(Task to complete):
Make an exact copy of the records, with the images left out.

(begin)

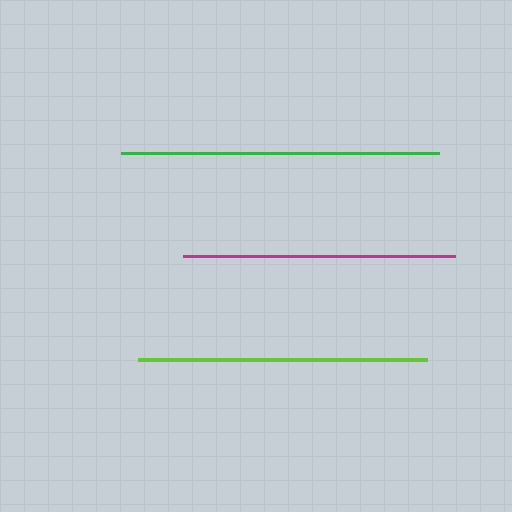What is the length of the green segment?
The green segment is approximately 318 pixels long.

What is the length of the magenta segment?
The magenta segment is approximately 271 pixels long.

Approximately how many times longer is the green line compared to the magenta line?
The green line is approximately 1.2 times the length of the magenta line.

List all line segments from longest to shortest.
From longest to shortest: green and lime (about equal), magenta.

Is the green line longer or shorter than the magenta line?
The green line is longer than the magenta line.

(end)

(Task output):
What is the length of the green segment?
The green segment is approximately 318 pixels long.

What is the length of the magenta segment?
The magenta segment is approximately 271 pixels long.

Approximately how many times longer is the green line compared to the magenta line?
The green line is approximately 1.2 times the length of the magenta line.

List all line segments from longest to shortest.
From longest to shortest: green and lime (about equal), magenta.

Is the green line longer or shorter than the magenta line?
The green line is longer than the magenta line.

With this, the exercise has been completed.